:: Task inputs
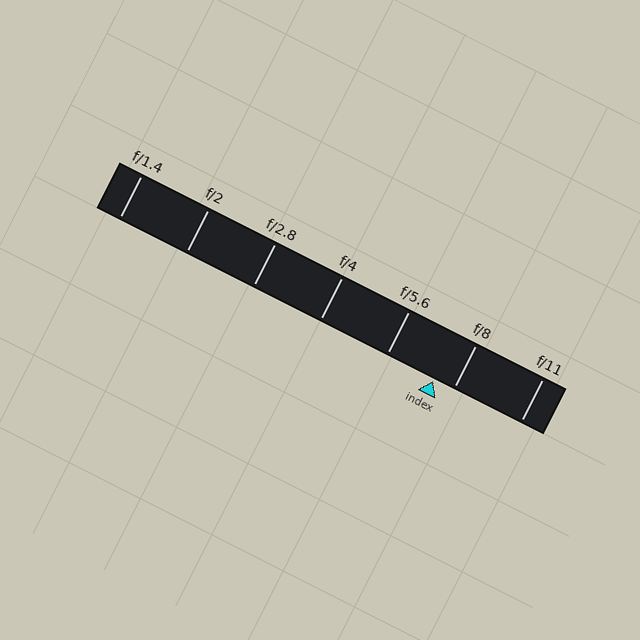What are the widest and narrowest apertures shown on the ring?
The widest aperture shown is f/1.4 and the narrowest is f/11.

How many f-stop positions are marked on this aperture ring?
There are 7 f-stop positions marked.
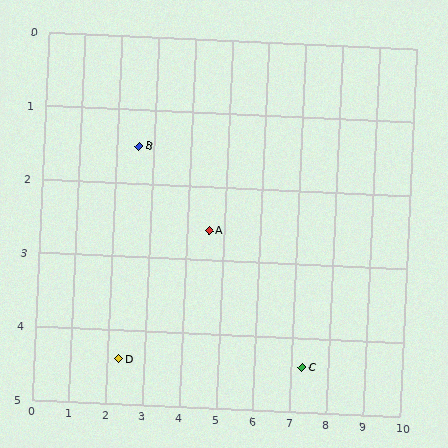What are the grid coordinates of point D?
Point D is at approximately (2.3, 4.4).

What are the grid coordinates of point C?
Point C is at approximately (7.3, 4.4).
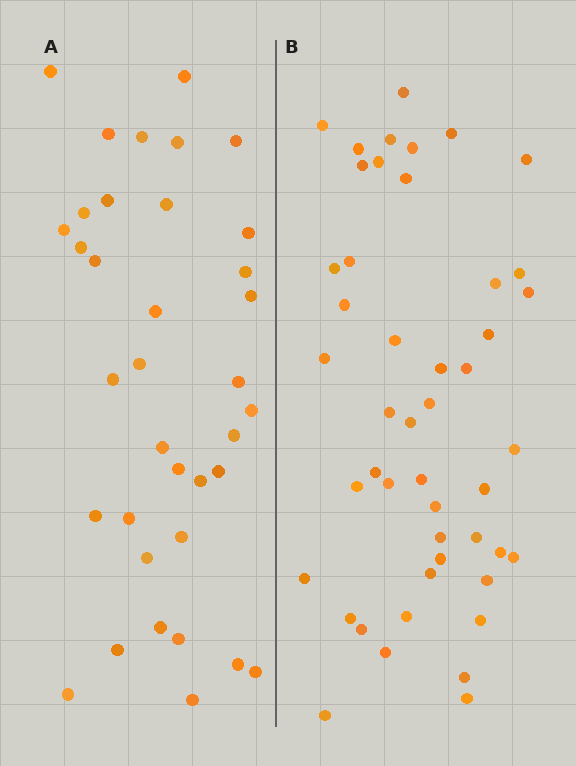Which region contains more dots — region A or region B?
Region B (the right region) has more dots.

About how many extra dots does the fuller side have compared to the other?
Region B has roughly 12 or so more dots than region A.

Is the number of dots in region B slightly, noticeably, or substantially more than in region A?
Region B has noticeably more, but not dramatically so. The ratio is roughly 1.3 to 1.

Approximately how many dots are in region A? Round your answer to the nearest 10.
About 40 dots. (The exact count is 36, which rounds to 40.)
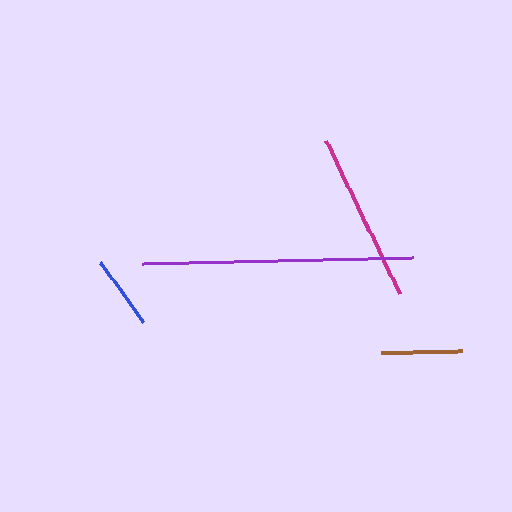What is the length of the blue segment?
The blue segment is approximately 73 pixels long.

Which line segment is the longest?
The purple line is the longest at approximately 271 pixels.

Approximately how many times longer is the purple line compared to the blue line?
The purple line is approximately 3.7 times the length of the blue line.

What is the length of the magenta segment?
The magenta segment is approximately 168 pixels long.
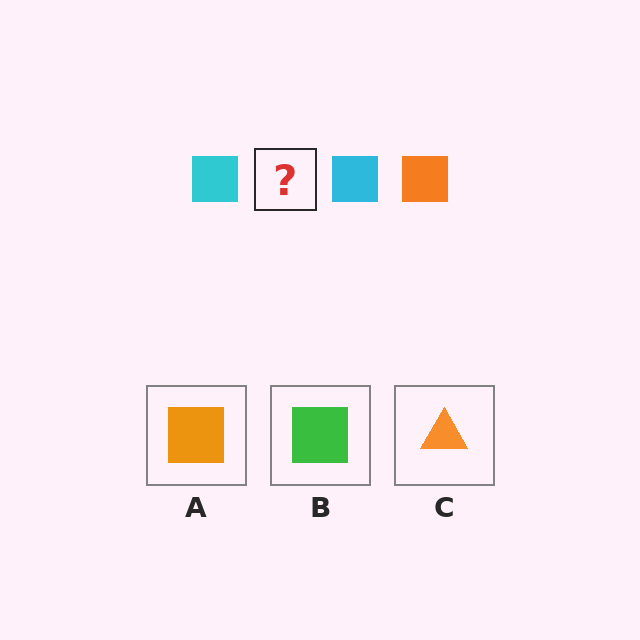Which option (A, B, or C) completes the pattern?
A.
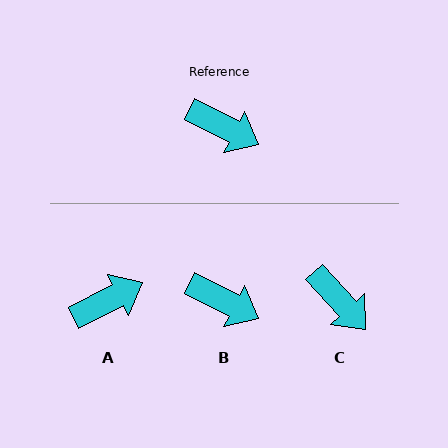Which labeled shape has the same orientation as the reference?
B.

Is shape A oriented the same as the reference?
No, it is off by about 54 degrees.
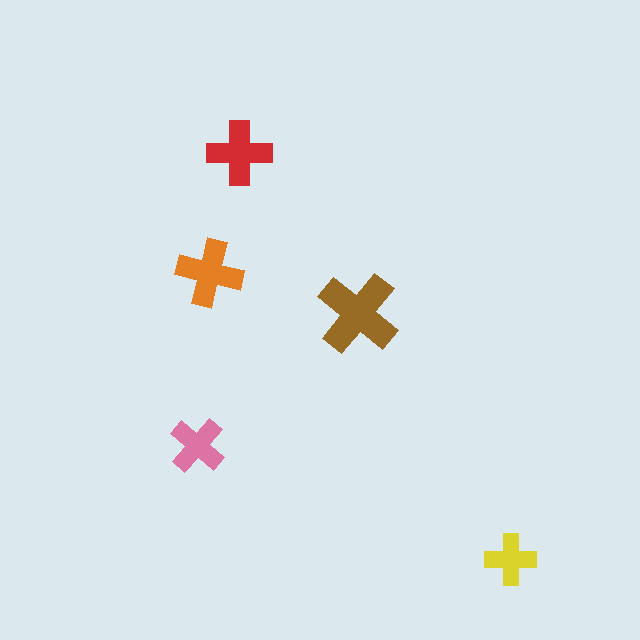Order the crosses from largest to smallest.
the brown one, the orange one, the red one, the pink one, the yellow one.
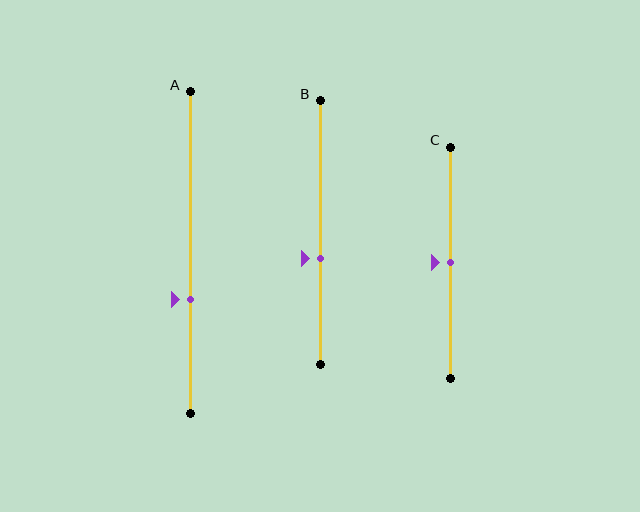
::::
◆ **Written instruction**
Extract only the lines from the line containing "Which line segment is the longest?" through the final line of the listing above, unchanged; pictures stay out of the copy.

◆ **Solution**
Which line segment is the longest?
The purple line is the longest at approximately 271 pixels.

Approximately how many times longer is the purple line compared to the blue line?
The purple line is approximately 3.7 times the length of the blue line.

What is the length of the magenta segment?
The magenta segment is approximately 168 pixels long.
Which option (A, B, or C) completes the pattern?
A.
Which labeled shape has the same orientation as the reference?
B.

Is shape A oriented the same as the reference?
No, it is off by about 54 degrees.
Order the crosses from largest to smallest.
the brown one, the orange one, the red one, the pink one, the yellow one.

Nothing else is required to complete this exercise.